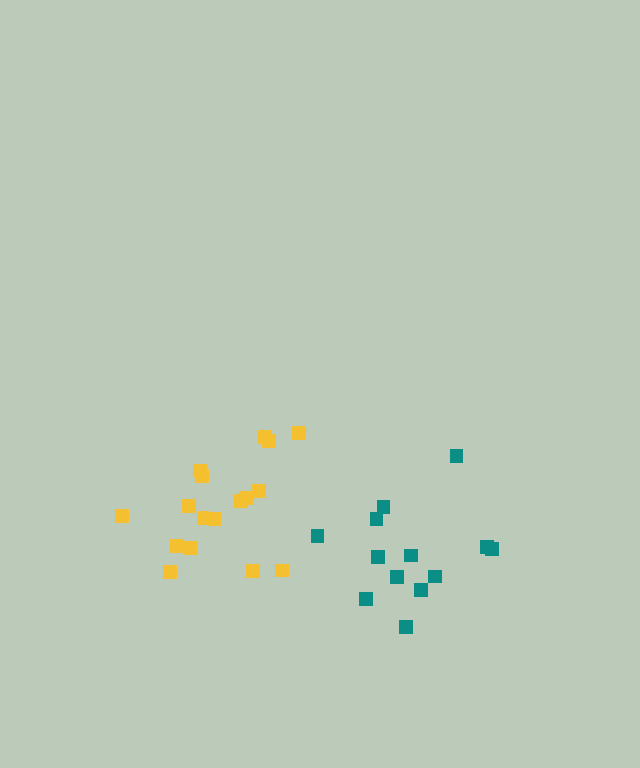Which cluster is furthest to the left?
The yellow cluster is leftmost.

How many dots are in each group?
Group 1: 17 dots, Group 2: 13 dots (30 total).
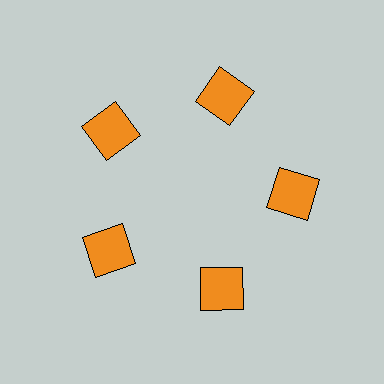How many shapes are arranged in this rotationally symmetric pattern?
There are 5 shapes, arranged in 5 groups of 1.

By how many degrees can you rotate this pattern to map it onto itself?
The pattern maps onto itself every 72 degrees of rotation.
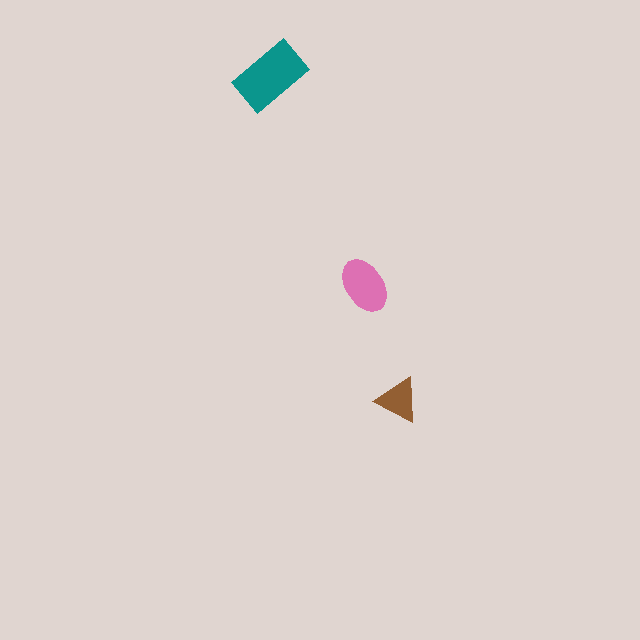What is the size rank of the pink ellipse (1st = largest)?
2nd.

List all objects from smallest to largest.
The brown triangle, the pink ellipse, the teal rectangle.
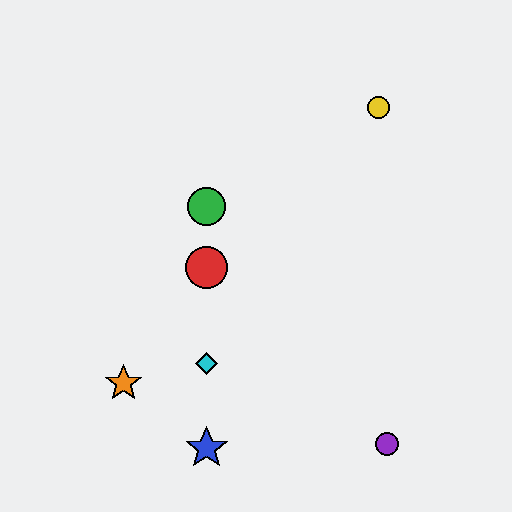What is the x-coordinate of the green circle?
The green circle is at x≈207.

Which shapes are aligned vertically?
The red circle, the blue star, the green circle, the cyan diamond are aligned vertically.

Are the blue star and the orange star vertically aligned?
No, the blue star is at x≈207 and the orange star is at x≈124.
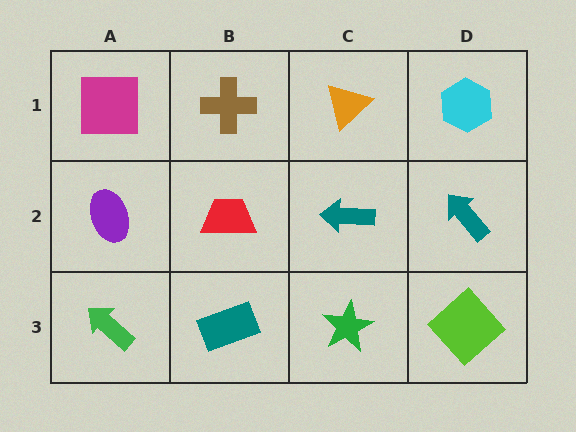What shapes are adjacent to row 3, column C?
A teal arrow (row 2, column C), a teal rectangle (row 3, column B), a lime diamond (row 3, column D).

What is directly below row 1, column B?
A red trapezoid.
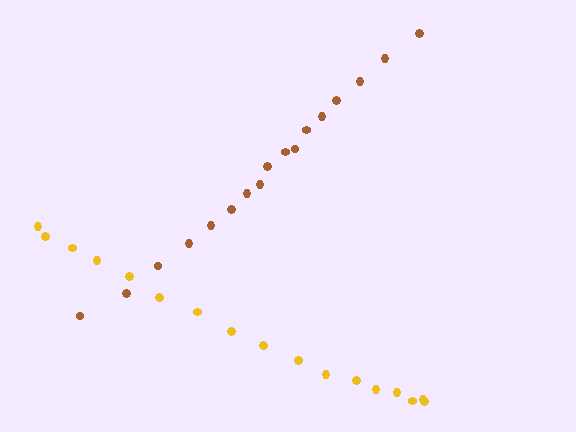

- Task: All of the data above should be transcribed verbatim, with pictures omitted.

- Answer to this problem:
Which cluster is furthest to the left?
The yellow cluster is leftmost.

How many dots are in each group?
Group 1: 17 dots, Group 2: 13 dots (30 total).
How many shapes are arranged in this rotationally symmetric pattern?
There are 5 shapes, arranged in 5 groups of 1.

By how many degrees can you rotate this pattern to map it onto itself?
The pattern maps onto itself every 72 degrees of rotation.
What is the size rank of the pink ellipse (1st = largest)?
2nd.

List all objects from smallest to largest.
The brown triangle, the pink ellipse, the teal rectangle.
What is the x-coordinate of the green circle?
The green circle is at x≈207.

Which shapes are aligned vertically?
The red circle, the blue star, the green circle, the cyan diamond are aligned vertically.

Are the blue star and the orange star vertically aligned?
No, the blue star is at x≈207 and the orange star is at x≈124.
What shapes are adjacent to row 3, column C?
A teal arrow (row 2, column C), a teal rectangle (row 3, column B), a lime diamond (row 3, column D).

What is directly below row 1, column B?
A red trapezoid.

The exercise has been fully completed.